Input rows:

* * *

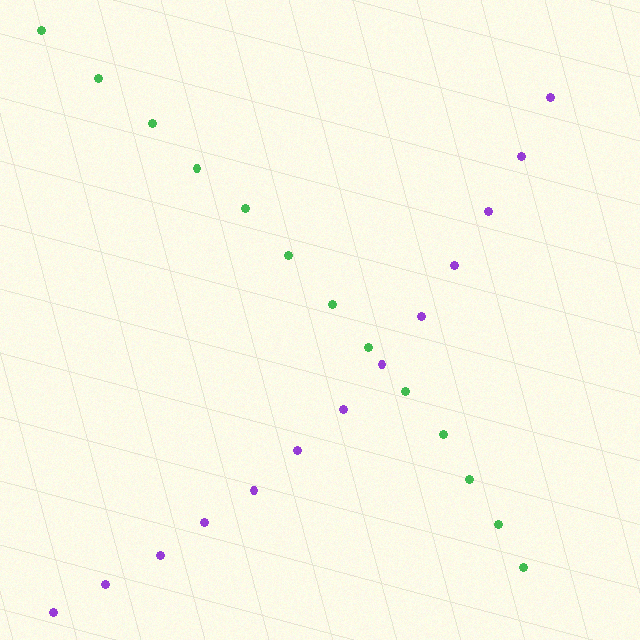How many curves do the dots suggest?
There are 2 distinct paths.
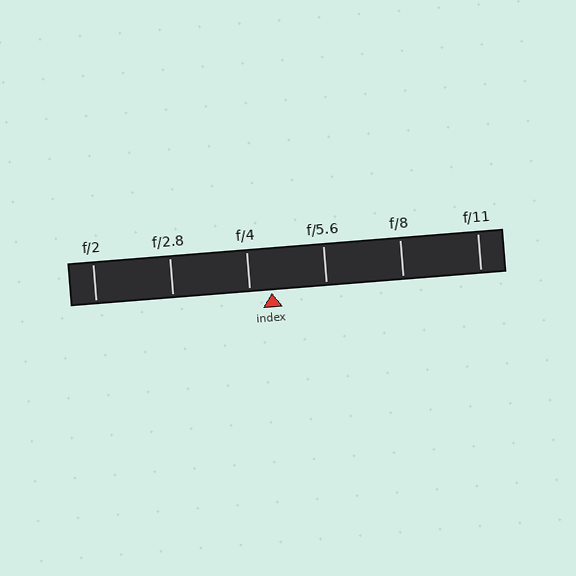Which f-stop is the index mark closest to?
The index mark is closest to f/4.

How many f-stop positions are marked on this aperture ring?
There are 6 f-stop positions marked.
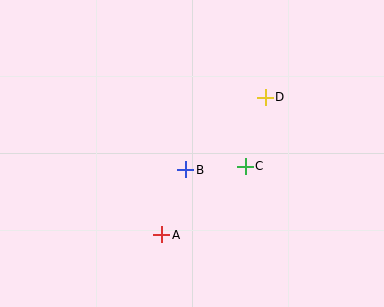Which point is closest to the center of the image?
Point B at (186, 170) is closest to the center.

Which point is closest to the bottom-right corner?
Point C is closest to the bottom-right corner.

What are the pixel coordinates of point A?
Point A is at (162, 235).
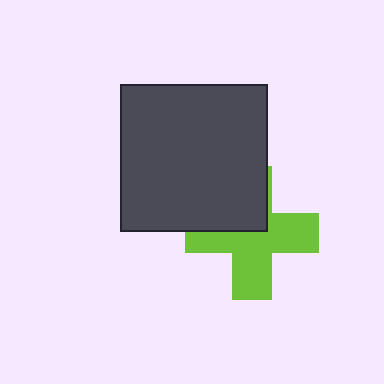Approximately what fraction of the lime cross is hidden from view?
Roughly 35% of the lime cross is hidden behind the dark gray square.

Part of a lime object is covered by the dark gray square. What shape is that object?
It is a cross.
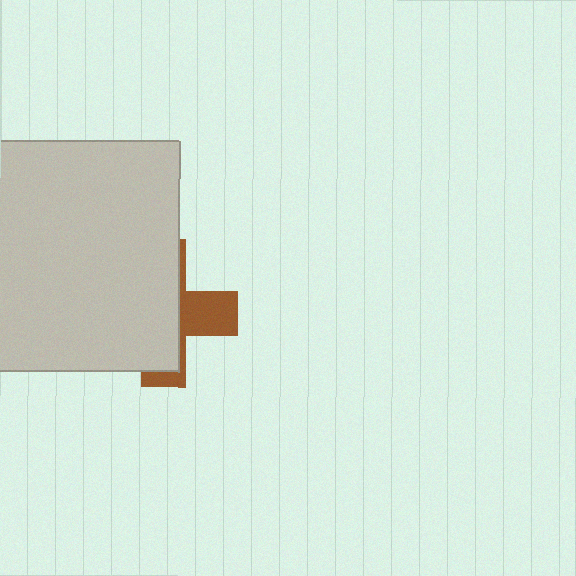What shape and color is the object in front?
The object in front is a light gray square.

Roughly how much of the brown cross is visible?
A small part of it is visible (roughly 33%).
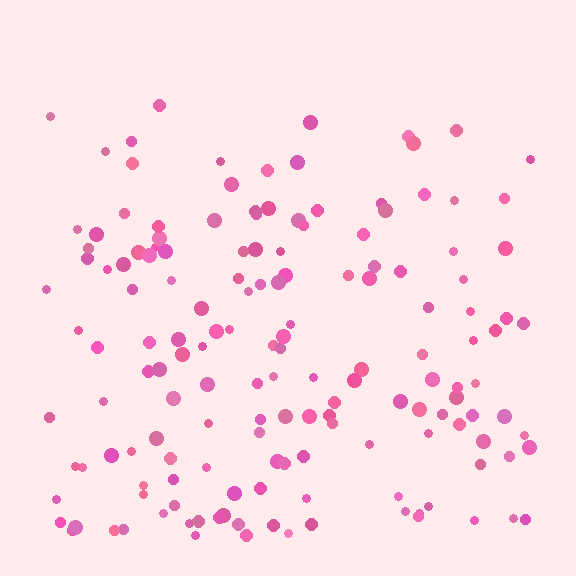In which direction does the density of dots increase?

* * *

Goal of the exercise:
Write out the lines of the listing from the one that holds "Part of a lime" to the very last line, both included, exactly as they appear and without any pictures.

Task output:
Part of a lime object is covered by the dark gray square. What shape is that object?
It is a cross.
What shape and color is the object in front?
The object in front is a light gray square.

Roughly how much of the brown cross is visible?
A small part of it is visible (roughly 33%).
In which direction does the density of dots increase?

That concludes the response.